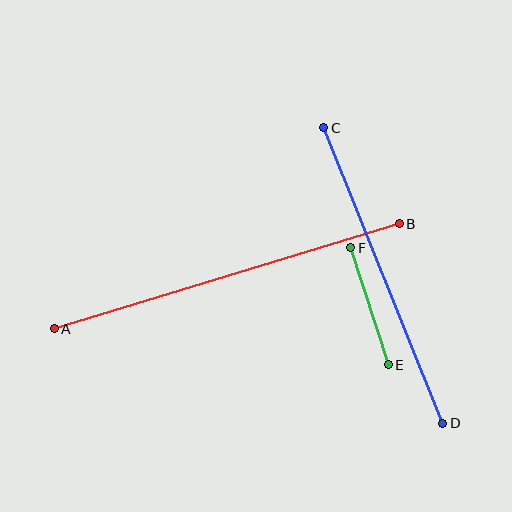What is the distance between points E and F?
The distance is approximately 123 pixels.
——
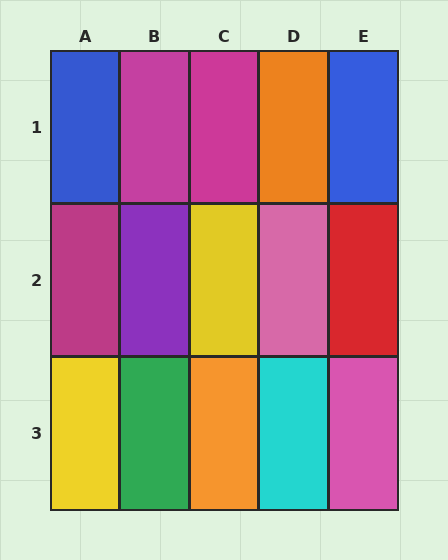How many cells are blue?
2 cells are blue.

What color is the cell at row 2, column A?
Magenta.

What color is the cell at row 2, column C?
——
To do >> Would you please repeat exactly the lines above, starting at the line with "What color is the cell at row 2, column A?" and stopping at the line with "What color is the cell at row 2, column C?", both included?

Output of the task >>
What color is the cell at row 2, column A?
Magenta.

What color is the cell at row 2, column C?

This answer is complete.